> _Given problem_: Reproduce exactly the lines from the one containing "Approximately what percentage of the circular" through the end of the entries, including both. Drop the pictures.

> _Supplied records_:
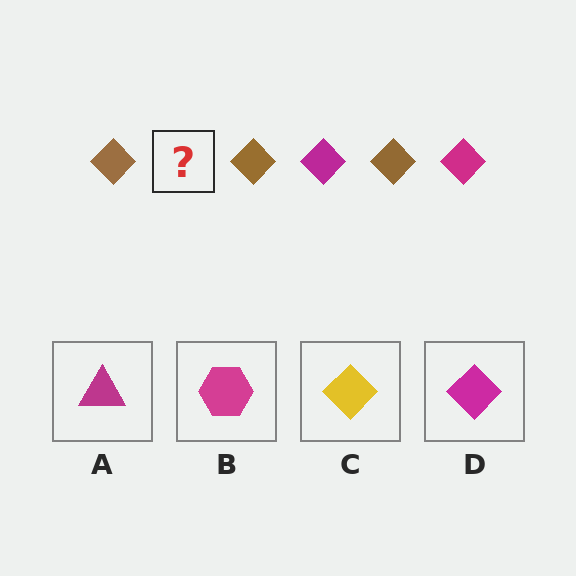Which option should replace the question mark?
Option D.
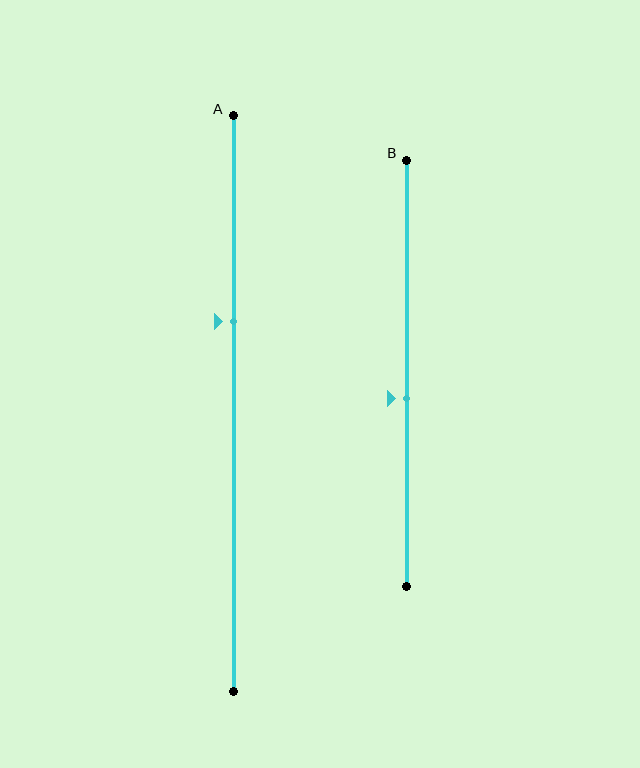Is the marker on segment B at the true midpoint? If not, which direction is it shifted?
No, the marker on segment B is shifted downward by about 6% of the segment length.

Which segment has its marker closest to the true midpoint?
Segment B has its marker closest to the true midpoint.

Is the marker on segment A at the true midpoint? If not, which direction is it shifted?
No, the marker on segment A is shifted upward by about 14% of the segment length.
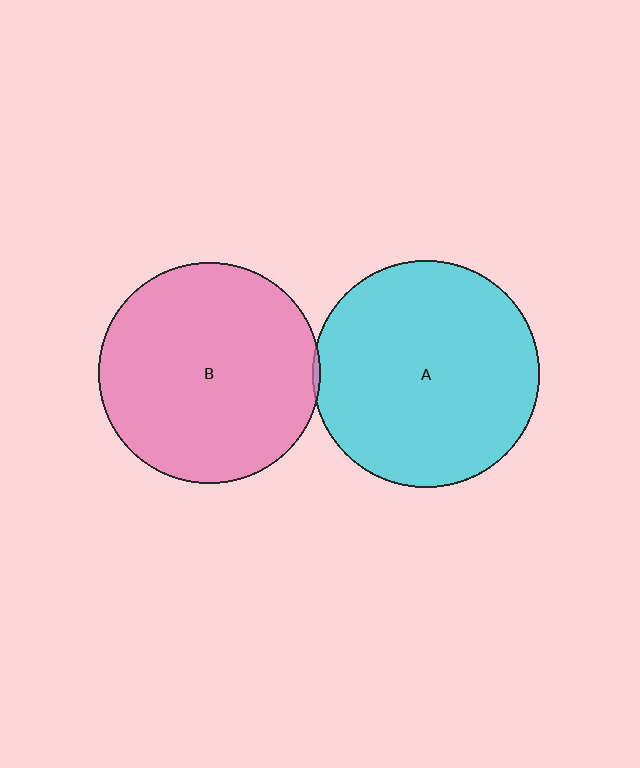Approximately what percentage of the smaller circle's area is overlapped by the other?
Approximately 5%.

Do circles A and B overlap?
Yes.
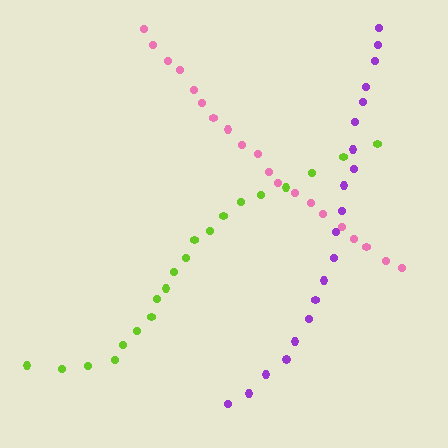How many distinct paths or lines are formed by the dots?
There are 3 distinct paths.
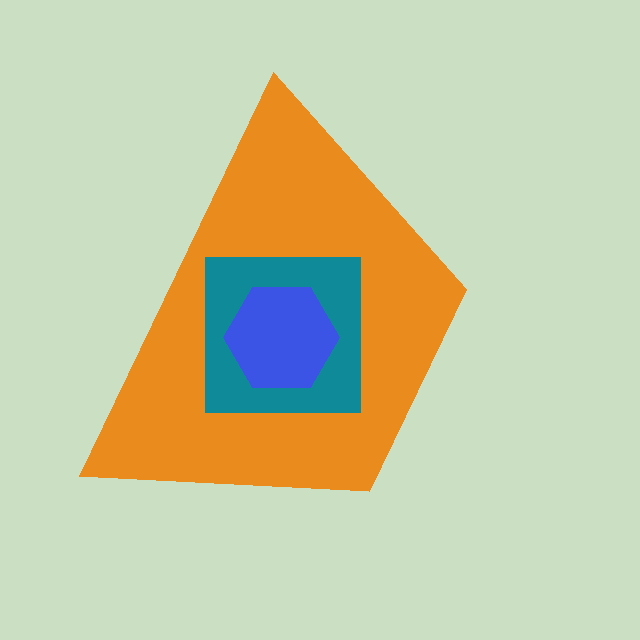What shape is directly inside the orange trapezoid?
The teal square.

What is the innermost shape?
The blue hexagon.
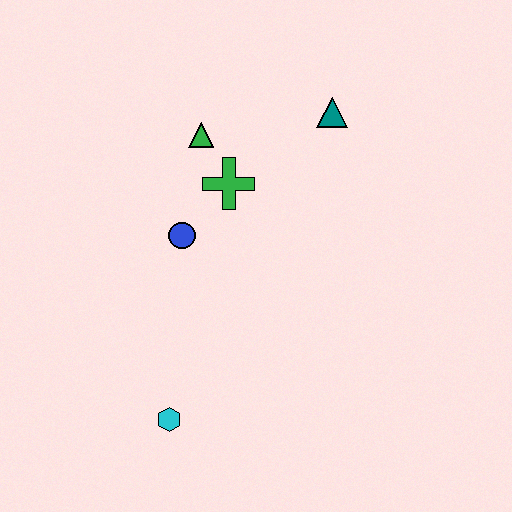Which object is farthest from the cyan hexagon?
The teal triangle is farthest from the cyan hexagon.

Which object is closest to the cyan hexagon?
The blue circle is closest to the cyan hexagon.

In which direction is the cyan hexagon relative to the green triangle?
The cyan hexagon is below the green triangle.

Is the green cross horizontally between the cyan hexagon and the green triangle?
No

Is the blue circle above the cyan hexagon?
Yes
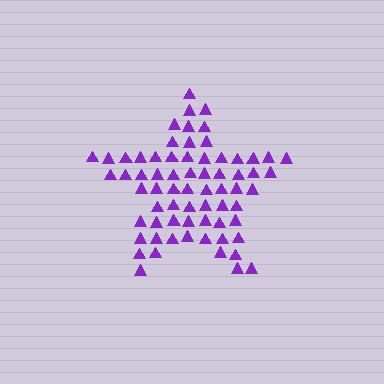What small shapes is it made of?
It is made of small triangles.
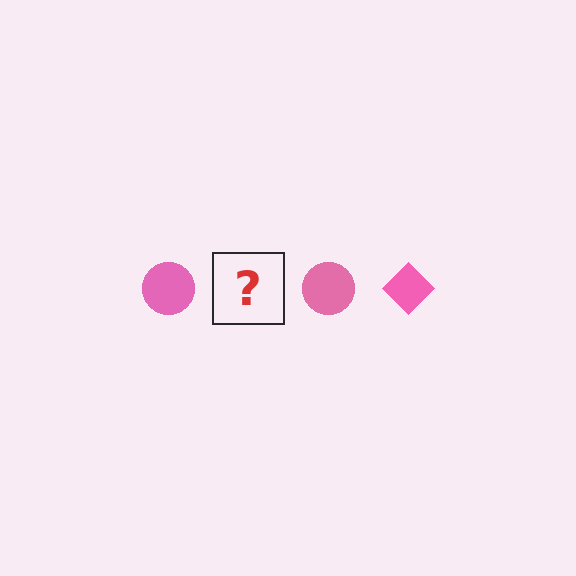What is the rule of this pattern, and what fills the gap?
The rule is that the pattern cycles through circle, diamond shapes in pink. The gap should be filled with a pink diamond.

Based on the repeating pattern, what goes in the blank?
The blank should be a pink diamond.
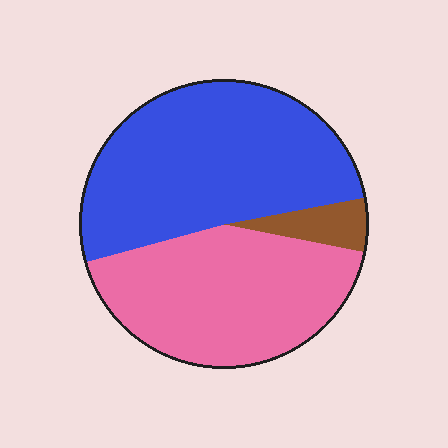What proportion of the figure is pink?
Pink covers 42% of the figure.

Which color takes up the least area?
Brown, at roughly 5%.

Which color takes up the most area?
Blue, at roughly 50%.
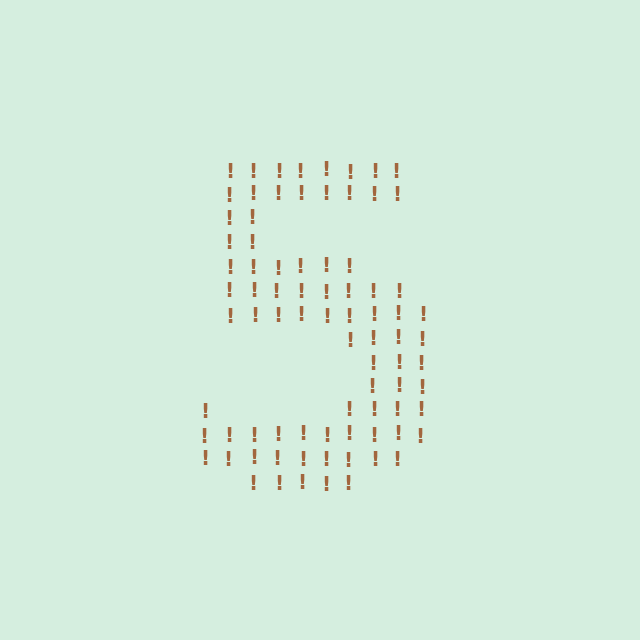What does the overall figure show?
The overall figure shows the digit 5.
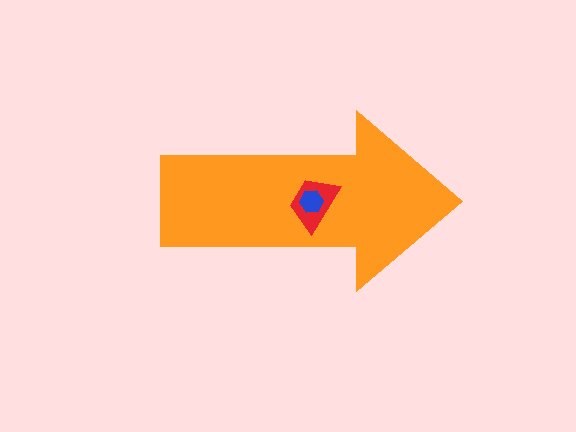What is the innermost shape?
The blue hexagon.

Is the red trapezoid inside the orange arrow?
Yes.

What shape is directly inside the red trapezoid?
The blue hexagon.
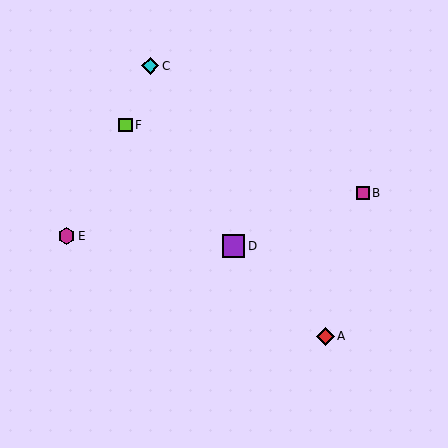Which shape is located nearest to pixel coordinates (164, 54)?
The cyan diamond (labeled C) at (150, 66) is nearest to that location.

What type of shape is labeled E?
Shape E is a magenta hexagon.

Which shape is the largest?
The purple square (labeled D) is the largest.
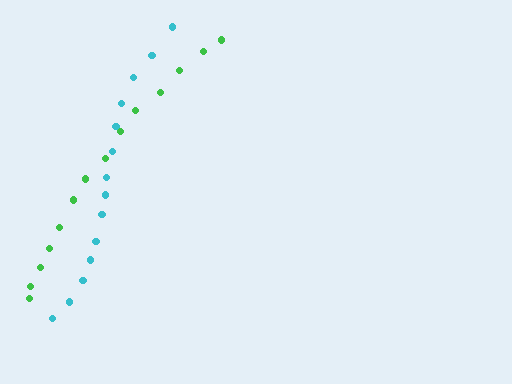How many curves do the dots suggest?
There are 2 distinct paths.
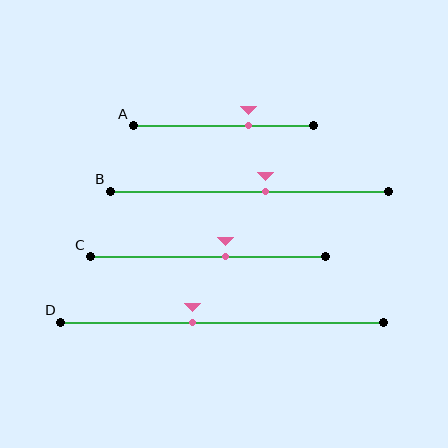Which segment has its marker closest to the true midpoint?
Segment B has its marker closest to the true midpoint.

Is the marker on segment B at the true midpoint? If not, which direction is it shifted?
No, the marker on segment B is shifted to the right by about 6% of the segment length.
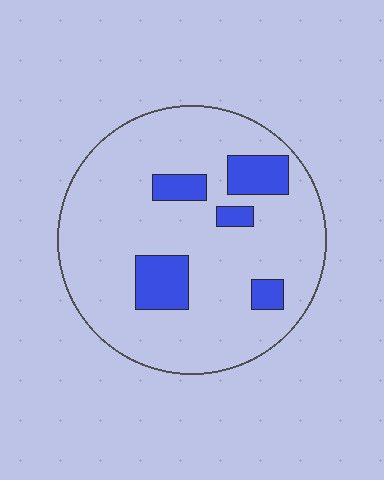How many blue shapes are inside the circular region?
5.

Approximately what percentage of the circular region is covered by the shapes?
Approximately 15%.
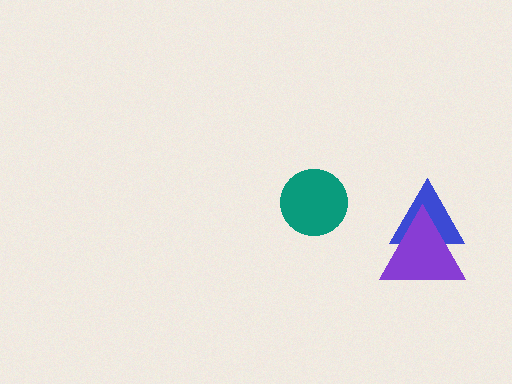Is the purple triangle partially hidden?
No, no other shape covers it.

> _Result below_:
Approximately what percentage of the circular region is covered by the shapes?
Approximately 15%.
Is the purple triangle partially hidden?
No, no other shape covers it.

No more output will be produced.